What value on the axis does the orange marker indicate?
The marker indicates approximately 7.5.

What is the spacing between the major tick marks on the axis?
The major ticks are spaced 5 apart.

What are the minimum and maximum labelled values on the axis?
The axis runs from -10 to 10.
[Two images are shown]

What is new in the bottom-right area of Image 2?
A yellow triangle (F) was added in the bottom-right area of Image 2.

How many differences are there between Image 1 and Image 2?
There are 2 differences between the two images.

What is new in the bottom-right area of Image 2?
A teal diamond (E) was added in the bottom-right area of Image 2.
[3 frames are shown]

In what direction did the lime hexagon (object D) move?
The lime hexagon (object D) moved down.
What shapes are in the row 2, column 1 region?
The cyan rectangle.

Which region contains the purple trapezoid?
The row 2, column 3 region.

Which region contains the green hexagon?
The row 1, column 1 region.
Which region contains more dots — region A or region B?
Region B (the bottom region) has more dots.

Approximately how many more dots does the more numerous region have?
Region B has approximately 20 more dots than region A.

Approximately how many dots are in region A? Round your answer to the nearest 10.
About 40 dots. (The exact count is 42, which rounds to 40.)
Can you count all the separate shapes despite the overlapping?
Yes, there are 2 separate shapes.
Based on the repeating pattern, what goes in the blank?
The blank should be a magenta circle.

========================================

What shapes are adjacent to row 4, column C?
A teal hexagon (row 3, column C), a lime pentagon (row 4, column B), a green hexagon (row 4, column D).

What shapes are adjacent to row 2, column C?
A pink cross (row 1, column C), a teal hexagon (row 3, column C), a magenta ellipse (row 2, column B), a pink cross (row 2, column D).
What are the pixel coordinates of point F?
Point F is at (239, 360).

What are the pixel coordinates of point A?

========================================

> [INSTRUCTIONS TO FOLLOW] Nothing but the lines from the one with "What shapes are adjacent to row 2, column C?" through the one with "What are the pixel coordinates of point A?" should be retyped; include both and keep them exact.

> [WRITTEN ANSWER]
What shapes are adjacent to row 2, column C?
A pink cross (row 1, column C), a teal hexagon (row 3, column C), a magenta ellipse (row 2, column B), a pink cross (row 2, column D).
What are the pixel coordinates of point F?
Point F is at (239, 360).

What are the pixel coordinates of point A?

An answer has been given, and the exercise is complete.